Brief: Copy nothing but the part that opens with the line containing "How many shapes are in row 1?" and closes with the line containing "Which region contains". Do not include pictures.

Task input:
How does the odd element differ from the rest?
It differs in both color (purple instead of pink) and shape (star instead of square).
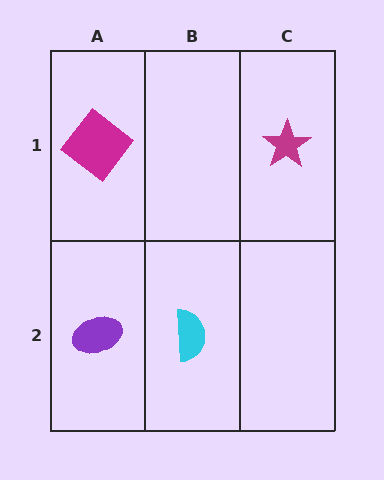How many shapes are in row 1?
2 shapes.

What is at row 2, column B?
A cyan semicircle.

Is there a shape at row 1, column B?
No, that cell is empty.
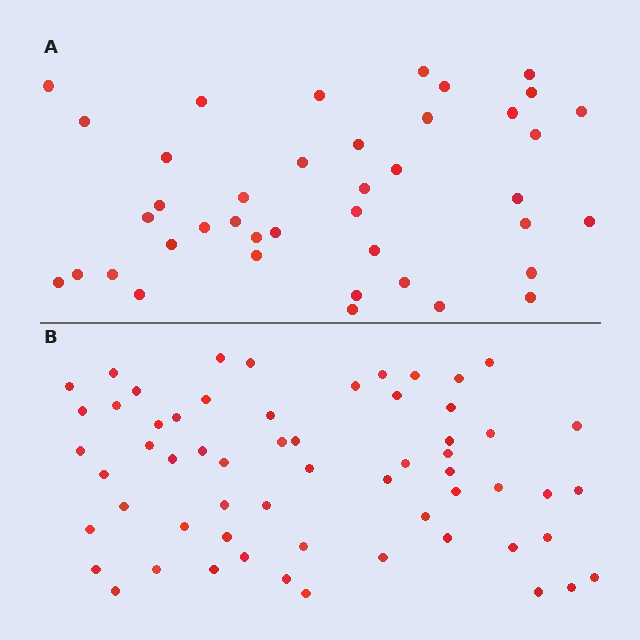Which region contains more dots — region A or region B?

--

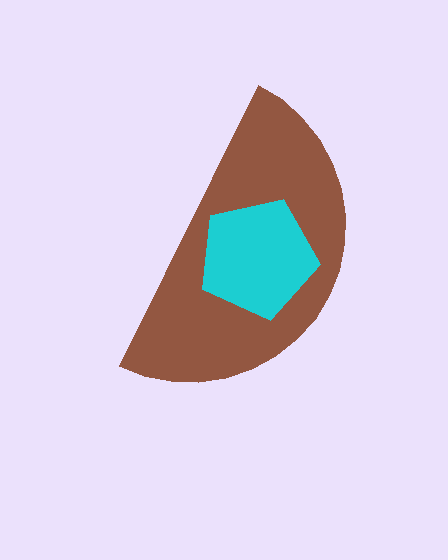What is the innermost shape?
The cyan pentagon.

Output below:
How many shapes are in row 1?
2 shapes.

What is at row 2, column B?
A cyan semicircle.

Is there a shape at row 1, column B?
No, that cell is empty.
Which region contains more dots — region A or region B?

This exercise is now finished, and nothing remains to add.